**Task brief:** Retype all material exactly. Pictures stay out of the copy.

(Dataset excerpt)
------------------------------------------------------------
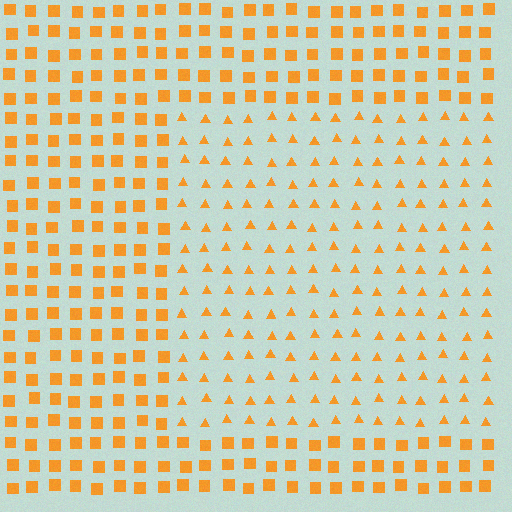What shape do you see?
I see a rectangle.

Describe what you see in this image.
The image is filled with small orange elements arranged in a uniform grid. A rectangle-shaped region contains triangles, while the surrounding area contains squares. The boundary is defined purely by the change in element shape.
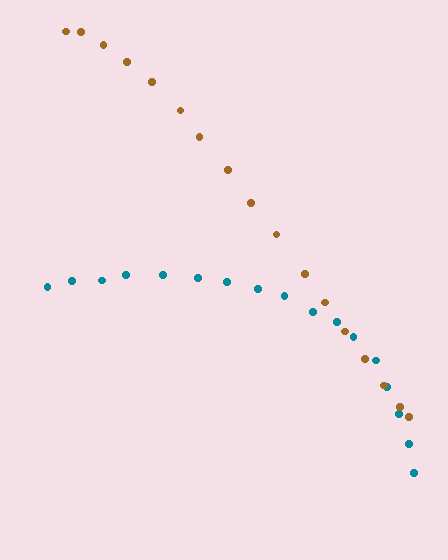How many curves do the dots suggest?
There are 2 distinct paths.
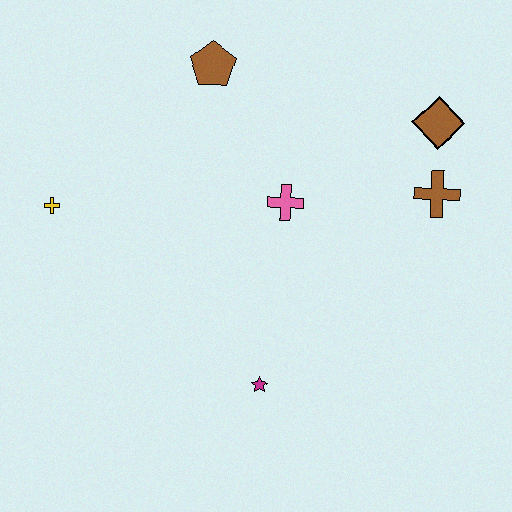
------------------------------------------------------------
**The response:**
What shape do you see?
I see a rectangle.

Describe what you see in this image.
The image is filled with small orange elements arranged in a uniform grid. A rectangle-shaped region contains triangles, while the surrounding area contains squares. The boundary is defined purely by the change in element shape.
How many curves do the dots suggest?
There are 2 distinct paths.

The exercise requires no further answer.